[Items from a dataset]
┌──

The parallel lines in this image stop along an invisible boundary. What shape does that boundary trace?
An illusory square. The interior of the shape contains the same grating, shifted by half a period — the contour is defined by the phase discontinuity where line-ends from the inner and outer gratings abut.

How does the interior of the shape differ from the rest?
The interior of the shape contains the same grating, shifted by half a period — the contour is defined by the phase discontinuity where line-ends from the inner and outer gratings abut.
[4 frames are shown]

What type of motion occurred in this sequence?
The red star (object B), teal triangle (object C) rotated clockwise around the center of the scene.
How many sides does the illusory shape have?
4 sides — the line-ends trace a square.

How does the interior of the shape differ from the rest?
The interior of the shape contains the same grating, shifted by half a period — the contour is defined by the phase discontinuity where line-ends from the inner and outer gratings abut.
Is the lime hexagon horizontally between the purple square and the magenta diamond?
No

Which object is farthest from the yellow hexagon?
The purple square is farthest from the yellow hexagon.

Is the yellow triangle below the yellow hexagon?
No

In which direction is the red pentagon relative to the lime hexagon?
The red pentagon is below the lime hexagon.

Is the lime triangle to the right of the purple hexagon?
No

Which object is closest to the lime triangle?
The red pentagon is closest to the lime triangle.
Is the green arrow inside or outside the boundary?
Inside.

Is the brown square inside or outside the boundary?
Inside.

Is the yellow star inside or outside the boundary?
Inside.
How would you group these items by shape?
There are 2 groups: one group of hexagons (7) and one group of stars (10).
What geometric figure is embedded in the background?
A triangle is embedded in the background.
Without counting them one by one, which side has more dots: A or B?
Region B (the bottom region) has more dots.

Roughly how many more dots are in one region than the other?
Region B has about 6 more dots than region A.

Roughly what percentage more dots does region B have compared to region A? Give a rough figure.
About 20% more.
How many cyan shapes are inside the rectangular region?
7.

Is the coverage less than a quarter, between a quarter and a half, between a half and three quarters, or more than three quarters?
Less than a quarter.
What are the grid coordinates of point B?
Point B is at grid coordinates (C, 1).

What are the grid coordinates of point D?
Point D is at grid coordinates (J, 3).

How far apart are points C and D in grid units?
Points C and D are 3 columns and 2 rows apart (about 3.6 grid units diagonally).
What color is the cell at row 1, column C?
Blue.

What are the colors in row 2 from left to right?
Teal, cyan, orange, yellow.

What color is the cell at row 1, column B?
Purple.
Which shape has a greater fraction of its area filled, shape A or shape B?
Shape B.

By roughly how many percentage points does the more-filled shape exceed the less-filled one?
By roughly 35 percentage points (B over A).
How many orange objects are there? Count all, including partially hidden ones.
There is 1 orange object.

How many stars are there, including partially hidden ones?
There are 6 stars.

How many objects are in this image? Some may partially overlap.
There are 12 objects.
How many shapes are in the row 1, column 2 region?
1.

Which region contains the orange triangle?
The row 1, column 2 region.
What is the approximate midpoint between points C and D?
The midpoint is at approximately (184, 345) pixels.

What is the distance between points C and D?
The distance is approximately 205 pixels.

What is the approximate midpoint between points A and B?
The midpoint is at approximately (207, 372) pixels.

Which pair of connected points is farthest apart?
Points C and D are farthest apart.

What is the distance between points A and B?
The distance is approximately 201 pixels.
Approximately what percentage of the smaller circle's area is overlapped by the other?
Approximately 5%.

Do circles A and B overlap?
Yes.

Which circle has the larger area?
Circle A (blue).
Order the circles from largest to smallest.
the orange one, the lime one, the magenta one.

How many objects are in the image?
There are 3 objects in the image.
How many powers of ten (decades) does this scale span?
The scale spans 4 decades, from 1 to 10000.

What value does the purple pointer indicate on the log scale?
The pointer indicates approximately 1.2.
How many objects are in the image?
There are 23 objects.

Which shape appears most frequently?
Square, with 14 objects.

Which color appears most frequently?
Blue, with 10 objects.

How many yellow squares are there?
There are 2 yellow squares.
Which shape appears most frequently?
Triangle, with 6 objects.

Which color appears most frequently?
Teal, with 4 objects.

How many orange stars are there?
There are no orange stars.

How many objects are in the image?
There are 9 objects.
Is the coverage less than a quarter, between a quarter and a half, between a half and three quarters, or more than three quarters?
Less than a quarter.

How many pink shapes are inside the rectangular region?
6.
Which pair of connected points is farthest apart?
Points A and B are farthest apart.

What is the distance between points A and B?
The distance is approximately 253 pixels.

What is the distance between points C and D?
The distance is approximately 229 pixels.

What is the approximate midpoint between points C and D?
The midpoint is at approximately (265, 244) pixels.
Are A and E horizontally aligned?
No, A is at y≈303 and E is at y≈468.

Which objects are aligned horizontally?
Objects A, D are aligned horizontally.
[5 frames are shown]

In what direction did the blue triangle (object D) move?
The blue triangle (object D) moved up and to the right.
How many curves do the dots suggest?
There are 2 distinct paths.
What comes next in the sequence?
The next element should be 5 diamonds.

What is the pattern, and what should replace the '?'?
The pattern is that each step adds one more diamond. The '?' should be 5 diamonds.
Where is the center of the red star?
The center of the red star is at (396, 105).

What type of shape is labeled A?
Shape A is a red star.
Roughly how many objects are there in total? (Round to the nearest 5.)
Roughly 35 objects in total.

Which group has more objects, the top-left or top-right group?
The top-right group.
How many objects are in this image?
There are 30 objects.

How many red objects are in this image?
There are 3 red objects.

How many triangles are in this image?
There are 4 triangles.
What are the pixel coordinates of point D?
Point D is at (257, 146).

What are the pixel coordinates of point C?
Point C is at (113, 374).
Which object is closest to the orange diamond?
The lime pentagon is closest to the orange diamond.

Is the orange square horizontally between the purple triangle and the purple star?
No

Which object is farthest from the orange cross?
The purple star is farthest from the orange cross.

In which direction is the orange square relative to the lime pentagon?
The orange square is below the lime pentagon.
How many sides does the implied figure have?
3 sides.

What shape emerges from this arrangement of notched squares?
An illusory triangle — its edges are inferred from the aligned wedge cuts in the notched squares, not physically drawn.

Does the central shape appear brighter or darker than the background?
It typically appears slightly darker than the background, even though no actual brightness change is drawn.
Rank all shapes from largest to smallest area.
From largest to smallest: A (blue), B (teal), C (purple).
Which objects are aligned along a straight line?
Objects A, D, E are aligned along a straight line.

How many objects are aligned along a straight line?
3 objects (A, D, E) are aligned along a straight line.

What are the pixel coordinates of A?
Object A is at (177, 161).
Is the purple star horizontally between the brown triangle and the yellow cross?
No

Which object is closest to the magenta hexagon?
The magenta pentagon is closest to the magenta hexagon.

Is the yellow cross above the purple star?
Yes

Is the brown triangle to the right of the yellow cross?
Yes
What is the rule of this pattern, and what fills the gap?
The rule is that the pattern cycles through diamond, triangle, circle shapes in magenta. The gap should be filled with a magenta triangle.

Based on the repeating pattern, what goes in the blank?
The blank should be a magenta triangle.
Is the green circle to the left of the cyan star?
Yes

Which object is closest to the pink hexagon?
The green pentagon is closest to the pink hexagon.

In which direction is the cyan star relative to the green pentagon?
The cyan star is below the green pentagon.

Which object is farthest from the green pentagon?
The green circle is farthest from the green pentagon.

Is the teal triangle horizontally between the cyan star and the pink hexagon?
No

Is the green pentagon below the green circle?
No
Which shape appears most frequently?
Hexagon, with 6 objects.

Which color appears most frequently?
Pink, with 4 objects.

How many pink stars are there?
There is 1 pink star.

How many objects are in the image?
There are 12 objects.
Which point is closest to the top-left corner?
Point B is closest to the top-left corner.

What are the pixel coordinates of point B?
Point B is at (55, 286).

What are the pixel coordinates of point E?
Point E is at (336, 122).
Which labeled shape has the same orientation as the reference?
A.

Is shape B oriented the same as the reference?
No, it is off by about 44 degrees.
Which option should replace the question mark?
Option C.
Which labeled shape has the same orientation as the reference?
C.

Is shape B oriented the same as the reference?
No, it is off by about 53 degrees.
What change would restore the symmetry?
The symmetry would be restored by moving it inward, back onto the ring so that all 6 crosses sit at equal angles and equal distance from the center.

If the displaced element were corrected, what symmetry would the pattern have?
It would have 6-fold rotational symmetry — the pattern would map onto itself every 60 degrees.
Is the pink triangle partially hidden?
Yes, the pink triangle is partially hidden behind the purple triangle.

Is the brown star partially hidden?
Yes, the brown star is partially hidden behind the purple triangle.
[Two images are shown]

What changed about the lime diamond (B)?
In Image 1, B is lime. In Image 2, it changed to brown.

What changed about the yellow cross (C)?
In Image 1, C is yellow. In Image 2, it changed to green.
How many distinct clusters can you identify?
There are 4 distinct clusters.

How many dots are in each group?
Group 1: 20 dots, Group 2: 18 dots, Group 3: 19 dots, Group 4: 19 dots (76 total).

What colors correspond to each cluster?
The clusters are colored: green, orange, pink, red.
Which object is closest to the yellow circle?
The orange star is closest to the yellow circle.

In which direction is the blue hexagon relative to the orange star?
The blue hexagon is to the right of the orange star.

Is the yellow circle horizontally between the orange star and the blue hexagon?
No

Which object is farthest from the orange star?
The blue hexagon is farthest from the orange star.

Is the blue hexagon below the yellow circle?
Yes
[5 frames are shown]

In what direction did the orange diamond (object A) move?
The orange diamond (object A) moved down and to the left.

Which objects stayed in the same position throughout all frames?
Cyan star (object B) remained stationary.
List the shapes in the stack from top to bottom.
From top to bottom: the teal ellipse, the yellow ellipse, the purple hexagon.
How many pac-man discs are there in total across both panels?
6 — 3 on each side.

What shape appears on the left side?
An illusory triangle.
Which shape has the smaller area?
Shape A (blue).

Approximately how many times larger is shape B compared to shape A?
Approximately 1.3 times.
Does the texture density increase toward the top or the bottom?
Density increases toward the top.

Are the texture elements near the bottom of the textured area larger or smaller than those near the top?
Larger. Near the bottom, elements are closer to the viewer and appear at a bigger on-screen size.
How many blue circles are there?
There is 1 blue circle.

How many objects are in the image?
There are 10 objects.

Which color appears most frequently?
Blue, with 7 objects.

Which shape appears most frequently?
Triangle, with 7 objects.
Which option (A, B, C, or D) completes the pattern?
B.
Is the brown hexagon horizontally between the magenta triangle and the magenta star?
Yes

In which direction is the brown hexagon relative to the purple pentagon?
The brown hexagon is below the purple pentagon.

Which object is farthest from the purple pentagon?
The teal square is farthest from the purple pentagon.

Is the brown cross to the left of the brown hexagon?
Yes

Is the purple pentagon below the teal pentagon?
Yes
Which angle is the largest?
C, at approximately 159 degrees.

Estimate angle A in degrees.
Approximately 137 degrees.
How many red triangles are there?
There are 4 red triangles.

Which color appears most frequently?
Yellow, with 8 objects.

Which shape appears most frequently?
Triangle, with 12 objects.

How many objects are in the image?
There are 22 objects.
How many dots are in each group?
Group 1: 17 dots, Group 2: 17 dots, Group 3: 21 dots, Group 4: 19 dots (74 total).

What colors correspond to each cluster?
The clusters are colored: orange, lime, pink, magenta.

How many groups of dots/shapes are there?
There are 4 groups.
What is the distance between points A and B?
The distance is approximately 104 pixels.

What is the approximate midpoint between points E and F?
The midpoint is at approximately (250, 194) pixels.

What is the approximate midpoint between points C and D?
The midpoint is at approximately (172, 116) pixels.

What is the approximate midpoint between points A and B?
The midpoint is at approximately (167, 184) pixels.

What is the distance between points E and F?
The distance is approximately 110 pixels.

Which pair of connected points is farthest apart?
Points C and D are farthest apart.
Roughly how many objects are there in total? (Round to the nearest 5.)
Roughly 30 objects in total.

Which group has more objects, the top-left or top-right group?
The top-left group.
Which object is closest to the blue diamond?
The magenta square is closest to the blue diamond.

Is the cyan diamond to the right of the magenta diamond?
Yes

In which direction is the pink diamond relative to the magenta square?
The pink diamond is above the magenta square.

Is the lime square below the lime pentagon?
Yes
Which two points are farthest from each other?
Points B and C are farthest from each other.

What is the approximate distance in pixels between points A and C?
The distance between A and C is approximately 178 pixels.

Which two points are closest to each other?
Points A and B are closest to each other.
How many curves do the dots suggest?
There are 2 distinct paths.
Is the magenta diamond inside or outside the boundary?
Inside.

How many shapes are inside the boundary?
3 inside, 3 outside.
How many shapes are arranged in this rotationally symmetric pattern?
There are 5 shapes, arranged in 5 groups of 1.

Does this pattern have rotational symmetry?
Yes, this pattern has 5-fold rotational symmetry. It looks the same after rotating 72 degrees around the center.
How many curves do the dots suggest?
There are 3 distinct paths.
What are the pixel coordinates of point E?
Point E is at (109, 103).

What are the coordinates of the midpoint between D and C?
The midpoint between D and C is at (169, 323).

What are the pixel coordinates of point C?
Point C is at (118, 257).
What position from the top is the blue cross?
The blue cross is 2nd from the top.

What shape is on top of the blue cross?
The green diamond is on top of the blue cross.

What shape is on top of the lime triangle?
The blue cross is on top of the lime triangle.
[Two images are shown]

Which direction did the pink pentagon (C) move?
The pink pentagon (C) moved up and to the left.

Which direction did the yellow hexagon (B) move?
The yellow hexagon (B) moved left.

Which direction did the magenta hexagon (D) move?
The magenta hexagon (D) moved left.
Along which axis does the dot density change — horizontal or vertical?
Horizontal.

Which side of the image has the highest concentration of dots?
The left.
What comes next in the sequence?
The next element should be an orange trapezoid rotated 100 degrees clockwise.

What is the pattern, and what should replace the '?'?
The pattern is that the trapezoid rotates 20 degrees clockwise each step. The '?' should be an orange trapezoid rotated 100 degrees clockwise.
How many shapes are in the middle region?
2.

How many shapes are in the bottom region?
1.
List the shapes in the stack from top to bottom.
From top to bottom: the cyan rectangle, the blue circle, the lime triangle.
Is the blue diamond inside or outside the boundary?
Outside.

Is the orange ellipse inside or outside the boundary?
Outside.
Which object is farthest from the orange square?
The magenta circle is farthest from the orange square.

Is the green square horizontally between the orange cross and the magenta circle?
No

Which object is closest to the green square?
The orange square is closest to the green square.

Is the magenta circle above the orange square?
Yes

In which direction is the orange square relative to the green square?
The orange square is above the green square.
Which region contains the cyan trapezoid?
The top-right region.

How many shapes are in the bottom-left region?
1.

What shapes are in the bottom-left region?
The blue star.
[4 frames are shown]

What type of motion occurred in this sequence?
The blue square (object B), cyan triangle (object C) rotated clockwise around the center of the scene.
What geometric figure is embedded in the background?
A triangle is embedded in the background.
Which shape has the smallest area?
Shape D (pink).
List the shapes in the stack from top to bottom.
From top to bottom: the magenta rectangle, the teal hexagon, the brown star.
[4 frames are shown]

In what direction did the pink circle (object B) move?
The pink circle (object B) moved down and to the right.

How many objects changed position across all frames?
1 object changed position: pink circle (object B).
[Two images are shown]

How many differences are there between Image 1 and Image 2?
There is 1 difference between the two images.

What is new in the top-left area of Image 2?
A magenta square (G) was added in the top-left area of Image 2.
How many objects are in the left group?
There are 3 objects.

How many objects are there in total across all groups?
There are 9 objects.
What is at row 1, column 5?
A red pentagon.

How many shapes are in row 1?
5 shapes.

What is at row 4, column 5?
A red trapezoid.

└──

Problem details:
Return the line that contains "What shapes are in the bottom-left region?" and all lines after it, verbatim, and nothing else.

Final answer:
What shapes are in the bottom-left region?
The blue star.
[4 frames are shown]

What type of motion occurred in this sequence?
The blue square (object B), cyan triangle (object C) rotated clockwise around the center of the scene.
What geometric figure is embedded in the background?
A triangle is embedded in the background.
Which shape has the smallest area?
Shape D (pink).
List the shapes in the stack from top to bottom.
From top to bottom: the magenta rectangle, the teal hexagon, the brown star.
[4 frames are shown]

In what direction did the pink circle (object B) move?
The pink circle (object B) moved down and to the right.

How many objects changed position across all frames?
1 object changed position: pink circle (object B).
[Two images are shown]

How many differences are there between Image 1 and Image 2?
There is 1 difference between the two images.

What is new in the top-left area of Image 2?
A magenta square (G) was added in the top-left area of Image 2.
How many objects are in the left group?
There are 3 objects.

How many objects are there in total across all groups?
There are 9 objects.
What is at row 1, column 5?
A red pentagon.

How many shapes are in row 1?
5 shapes.

What is at row 4, column 5?
A red trapezoid.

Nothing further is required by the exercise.